Print the entries exactly as they appear, and omit any images.

MATERIAL PROVIDED:
______
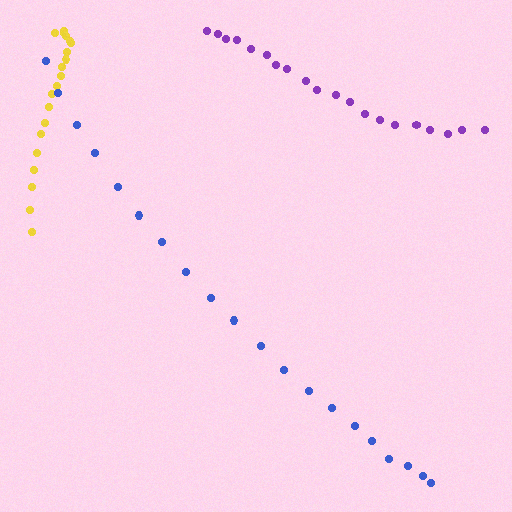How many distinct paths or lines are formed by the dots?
There are 3 distinct paths.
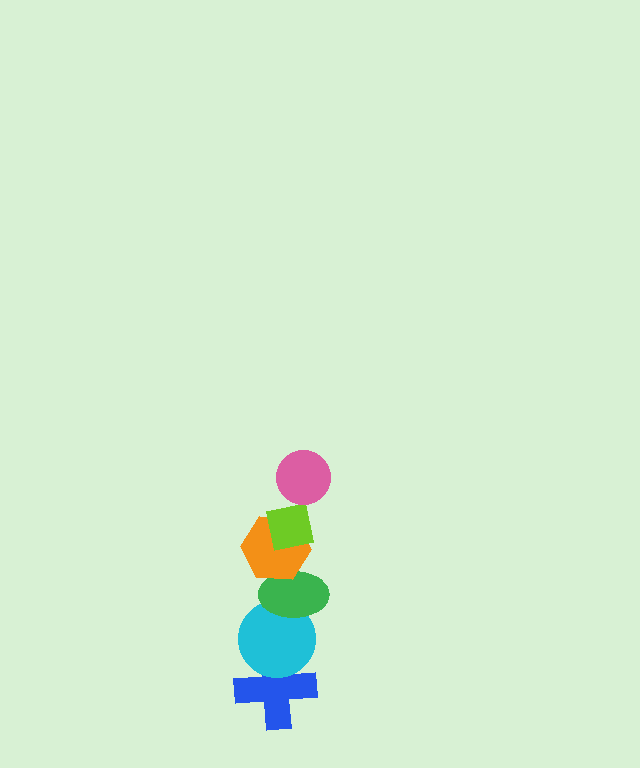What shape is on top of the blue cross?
The cyan circle is on top of the blue cross.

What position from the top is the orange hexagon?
The orange hexagon is 3rd from the top.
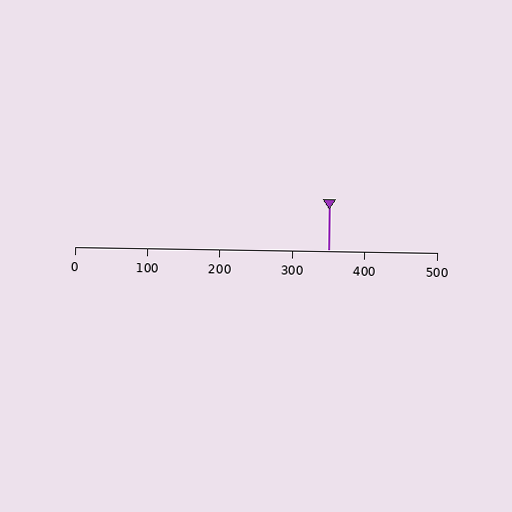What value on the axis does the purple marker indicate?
The marker indicates approximately 350.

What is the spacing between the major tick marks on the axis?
The major ticks are spaced 100 apart.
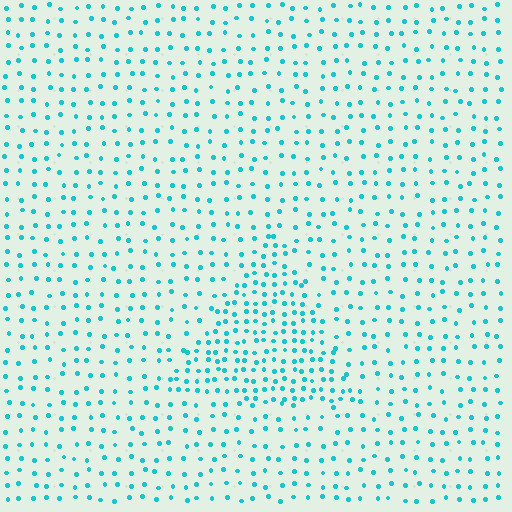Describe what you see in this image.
The image contains small cyan elements arranged at two different densities. A triangle-shaped region is visible where the elements are more densely packed than the surrounding area.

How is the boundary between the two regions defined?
The boundary is defined by a change in element density (approximately 2.0x ratio). All elements are the same color, size, and shape.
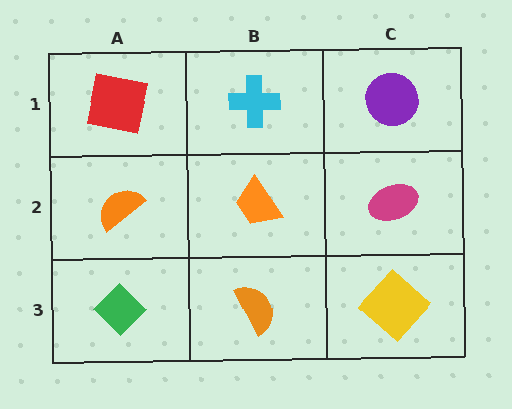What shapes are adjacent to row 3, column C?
A magenta ellipse (row 2, column C), an orange semicircle (row 3, column B).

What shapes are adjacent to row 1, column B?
An orange trapezoid (row 2, column B), a red square (row 1, column A), a purple circle (row 1, column C).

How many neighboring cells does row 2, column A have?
3.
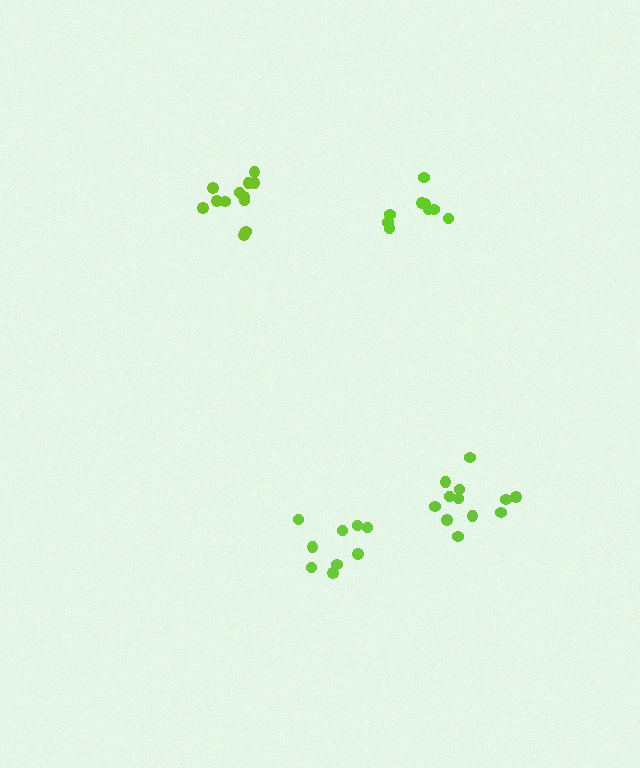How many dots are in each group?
Group 1: 9 dots, Group 2: 12 dots, Group 3: 12 dots, Group 4: 9 dots (42 total).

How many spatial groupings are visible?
There are 4 spatial groupings.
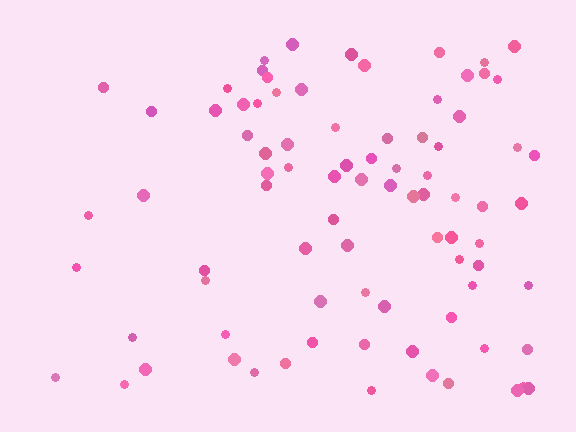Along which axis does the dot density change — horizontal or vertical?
Horizontal.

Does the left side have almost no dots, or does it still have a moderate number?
Still a moderate number, just noticeably fewer than the right.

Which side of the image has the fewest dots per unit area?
The left.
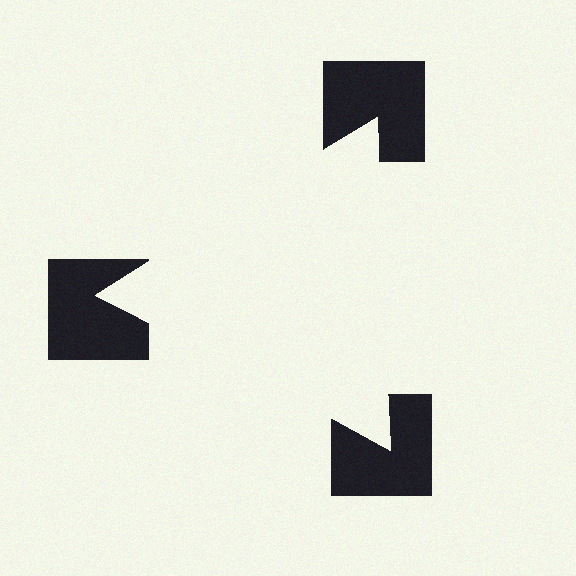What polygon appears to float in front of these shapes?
An illusory triangle — its edges are inferred from the aligned wedge cuts in the notched squares, not physically drawn.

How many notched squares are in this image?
There are 3 — one at each vertex of the illusory triangle.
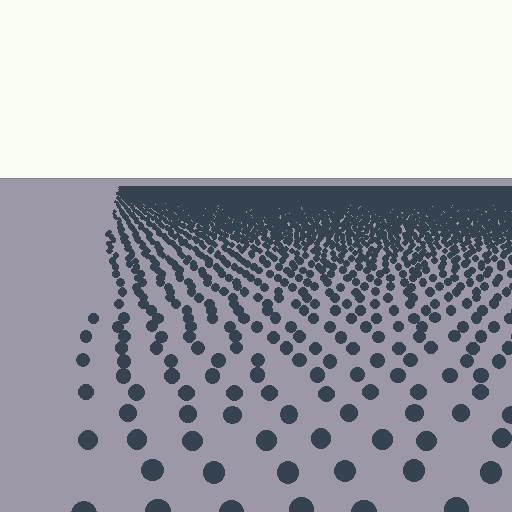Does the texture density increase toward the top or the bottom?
Density increases toward the top.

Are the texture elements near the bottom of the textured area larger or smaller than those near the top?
Larger. Near the bottom, elements are closer to the viewer and appear at a bigger on-screen size.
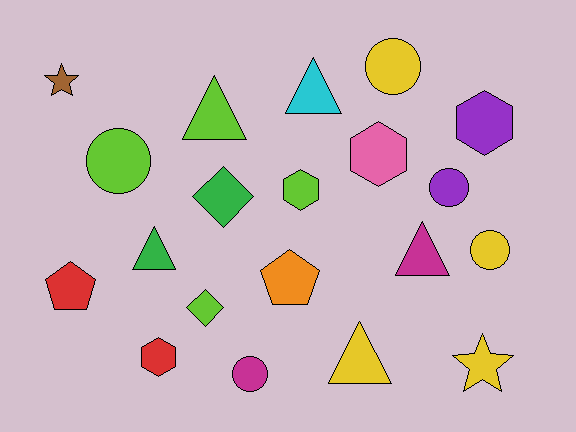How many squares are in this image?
There are no squares.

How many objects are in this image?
There are 20 objects.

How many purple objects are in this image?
There are 2 purple objects.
______
EXPECTED OUTPUT:
How many distinct paths or lines are formed by the dots?
There are 3 distinct paths.
What shape is on top of the blue cross?
The cyan circle is on top of the blue cross.

What position from the top is the orange hexagon?
The orange hexagon is 3rd from the top.
What value on the axis does the purple marker indicate?
The marker indicates approximately 350.

What is the spacing between the major tick marks on the axis?
The major ticks are spaced 100 apart.
Describe what you see in this image.
The image contains small cyan elements arranged at two different densities. A triangle-shaped region is visible where the elements are more densely packed than the surrounding area.

How is the boundary between the two regions defined?
The boundary is defined by a change in element density (approximately 2.0x ratio). All elements are the same color, size, and shape.
What shapes are adjacent to row 3, column C?
A magenta ellipse (row 2, column C), an orange semicircle (row 3, column B).

What shapes are adjacent to row 1, column B?
An orange trapezoid (row 2, column B), a red square (row 1, column A), a purple circle (row 1, column C).

How many neighboring cells does row 2, column A have?
3.
How many dots are in each group?
Group 1: 9 dots, Group 2: 12 dots, Group 3: 12 dots, Group 4: 9 dots (42 total).

How many spatial groupings are visible?
There are 4 spatial groupings.
Along which axis does the dot density change — horizontal or vertical?
Horizontal.

Does the left side have almost no dots, or does it still have a moderate number?
Still a moderate number, just noticeably fewer than the right.

Which side of the image has the fewest dots per unit area?
The left.
What polygon appears to float in front of these shapes?
An illusory triangle — its edges are inferred from the aligned wedge cuts in the notched squares, not physically drawn.

How many notched squares are in this image?
There are 3 — one at each vertex of the illusory triangle.
Does the texture density increase toward the top or the bottom?
Density increases toward the top.

Are the texture elements near the bottom of the textured area larger or smaller than those near the top?
Larger. Near the bottom, elements are closer to the viewer and appear at a bigger on-screen size.
How many squares are in this image?
There are no squares.

How many objects are in this image?
There are 20 objects.

How many purple objects are in this image?
There are 2 purple objects.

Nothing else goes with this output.